- **WHAT NEEDS TO BE DONE**
Among the entries below, find the line with "List the colors", then quote it and each following line up to and including the line with "Which objects stayed", and nothing else.

Synthetic figure question data
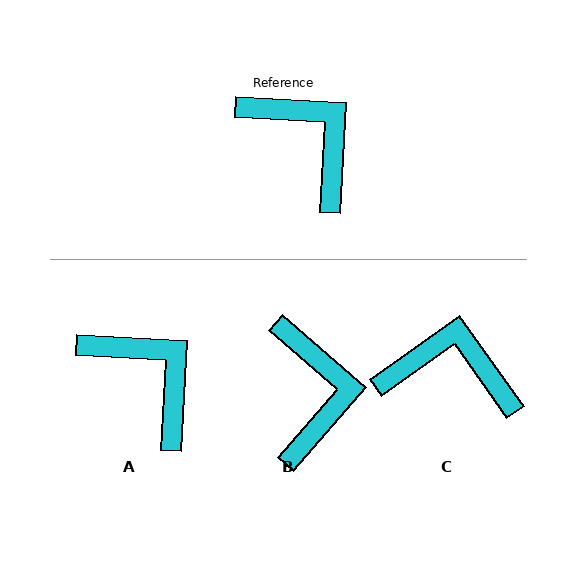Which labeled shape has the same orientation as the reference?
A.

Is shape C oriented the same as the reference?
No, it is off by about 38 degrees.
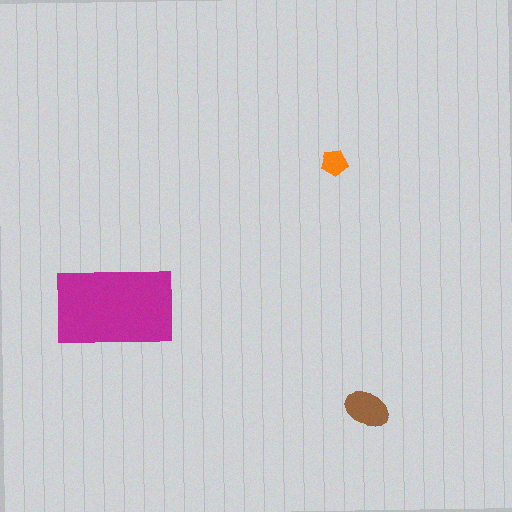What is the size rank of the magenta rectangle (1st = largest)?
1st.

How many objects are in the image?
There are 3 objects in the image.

---

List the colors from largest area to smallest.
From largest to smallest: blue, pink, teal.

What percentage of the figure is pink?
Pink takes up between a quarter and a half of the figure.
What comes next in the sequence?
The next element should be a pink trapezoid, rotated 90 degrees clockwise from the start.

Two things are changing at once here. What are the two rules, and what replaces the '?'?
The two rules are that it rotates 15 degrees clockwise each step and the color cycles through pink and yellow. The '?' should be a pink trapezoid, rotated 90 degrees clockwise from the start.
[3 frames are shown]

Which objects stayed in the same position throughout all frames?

- **EXERCISE OUTPUT**
List the colors from largest area to smallest.
From largest to smallest: blue, pink, teal.

What percentage of the figure is pink?
Pink takes up between a quarter and a half of the figure.
What comes next in the sequence?
The next element should be a pink trapezoid, rotated 90 degrees clockwise from the start.

Two things are changing at once here. What are the two rules, and what replaces the '?'?
The two rules are that it rotates 15 degrees clockwise each step and the color cycles through pink and yellow. The '?' should be a pink trapezoid, rotated 90 degrees clockwise from the start.
[3 frames are shown]

Which objects stayed in the same position throughout all frames?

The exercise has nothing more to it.